(Dataset entries)
####################

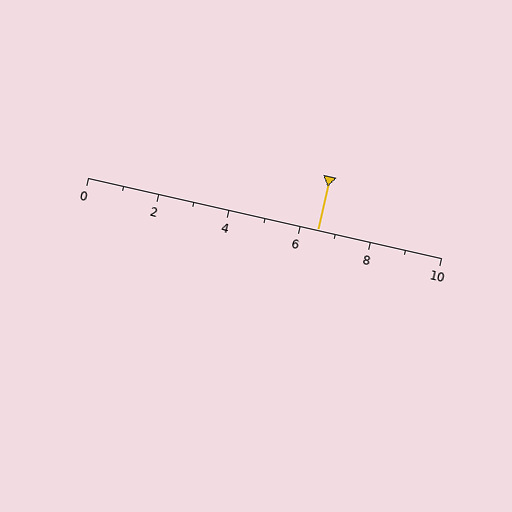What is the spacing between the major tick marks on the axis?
The major ticks are spaced 2 apart.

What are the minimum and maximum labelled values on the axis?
The axis runs from 0 to 10.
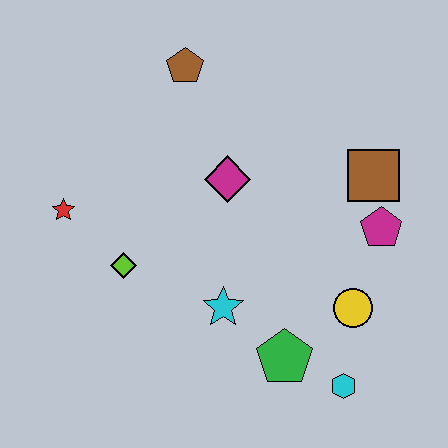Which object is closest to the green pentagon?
The cyan hexagon is closest to the green pentagon.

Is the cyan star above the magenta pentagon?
No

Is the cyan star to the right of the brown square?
No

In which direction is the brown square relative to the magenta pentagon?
The brown square is above the magenta pentagon.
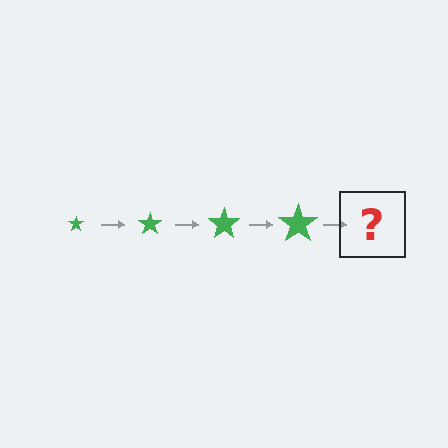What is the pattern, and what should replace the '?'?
The pattern is that the star gets progressively larger each step. The '?' should be a green star, larger than the previous one.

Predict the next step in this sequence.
The next step is a green star, larger than the previous one.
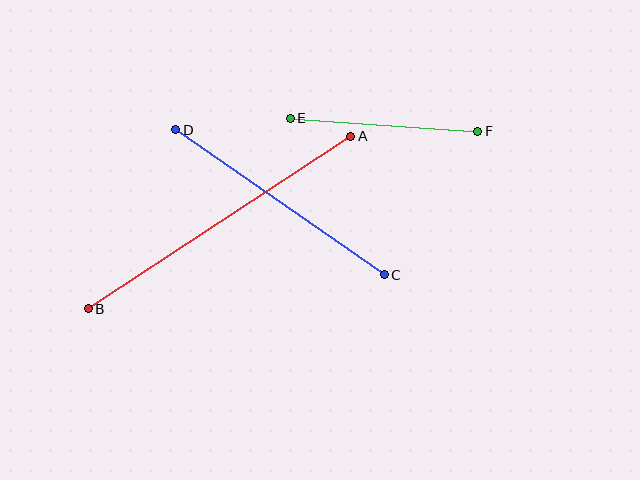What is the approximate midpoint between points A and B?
The midpoint is at approximately (220, 223) pixels.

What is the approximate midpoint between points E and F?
The midpoint is at approximately (384, 125) pixels.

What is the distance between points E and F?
The distance is approximately 188 pixels.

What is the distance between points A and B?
The distance is approximately 314 pixels.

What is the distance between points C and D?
The distance is approximately 254 pixels.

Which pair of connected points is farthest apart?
Points A and B are farthest apart.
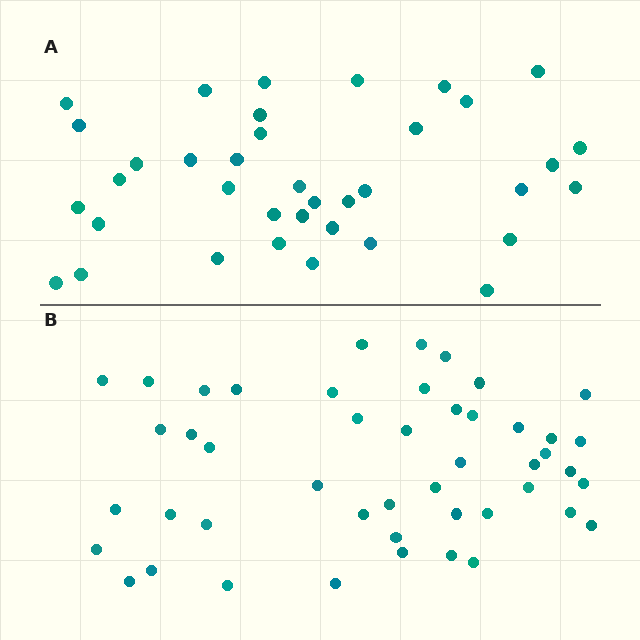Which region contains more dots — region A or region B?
Region B (the bottom region) has more dots.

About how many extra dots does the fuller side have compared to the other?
Region B has roughly 10 or so more dots than region A.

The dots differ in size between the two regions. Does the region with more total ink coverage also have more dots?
No. Region A has more total ink coverage because its dots are larger, but region B actually contains more individual dots. Total area can be misleading — the number of items is what matters here.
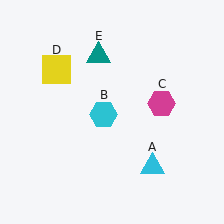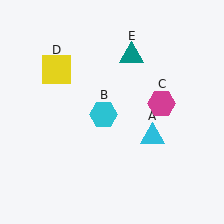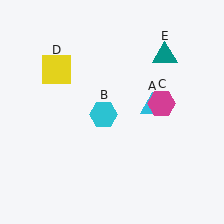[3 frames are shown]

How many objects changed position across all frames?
2 objects changed position: cyan triangle (object A), teal triangle (object E).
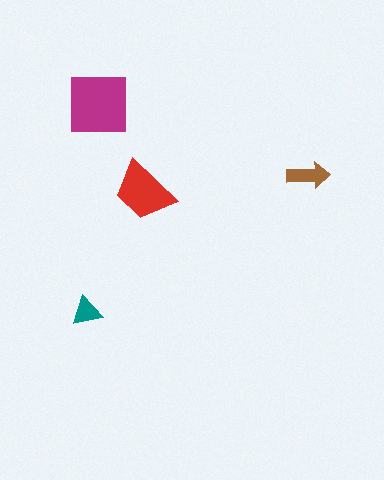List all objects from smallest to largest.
The teal triangle, the brown arrow, the red trapezoid, the magenta square.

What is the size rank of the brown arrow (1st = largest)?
3rd.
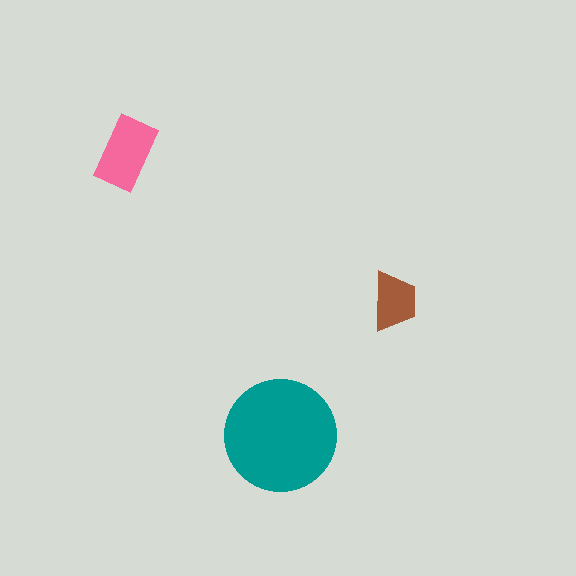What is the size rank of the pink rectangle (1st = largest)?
2nd.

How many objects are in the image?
There are 3 objects in the image.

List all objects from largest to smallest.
The teal circle, the pink rectangle, the brown trapezoid.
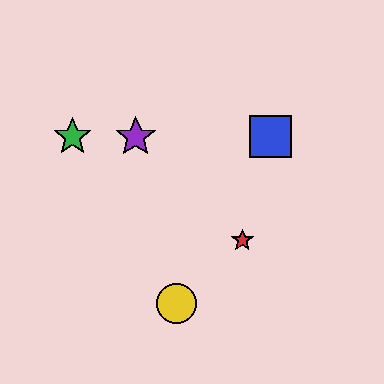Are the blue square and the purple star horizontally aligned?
Yes, both are at y≈137.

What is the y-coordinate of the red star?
The red star is at y≈240.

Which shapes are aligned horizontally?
The blue square, the green star, the purple star are aligned horizontally.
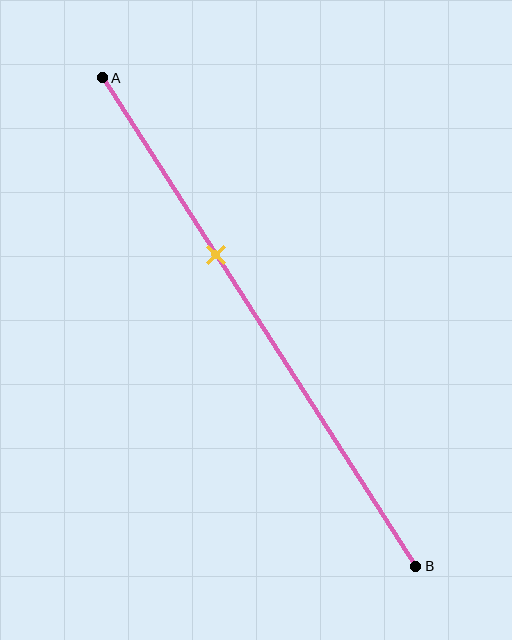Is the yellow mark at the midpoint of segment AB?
No, the mark is at about 35% from A, not at the 50% midpoint.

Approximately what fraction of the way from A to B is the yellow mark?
The yellow mark is approximately 35% of the way from A to B.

####################

TASK REQUIREMENTS:
Take the line containing "What is the size rank of the pink" through the last line of the material and retype exactly those lines, both ends included, with no pictures.

REPLY:
What is the size rank of the pink rectangle (1st = largest)?
2nd.

How many objects are in the image?
There are 3 objects in the image.

List all objects from largest to smallest.
The teal circle, the pink rectangle, the brown trapezoid.
Are the blue square and the purple star horizontally aligned?
Yes, both are at y≈137.

What is the y-coordinate of the red star?
The red star is at y≈240.

Which shapes are aligned horizontally?
The blue square, the green star, the purple star are aligned horizontally.
Is the yellow mark at the midpoint of segment AB?
No, the mark is at about 35% from A, not at the 50% midpoint.

Approximately what fraction of the way from A to B is the yellow mark?
The yellow mark is approximately 35% of the way from A to B.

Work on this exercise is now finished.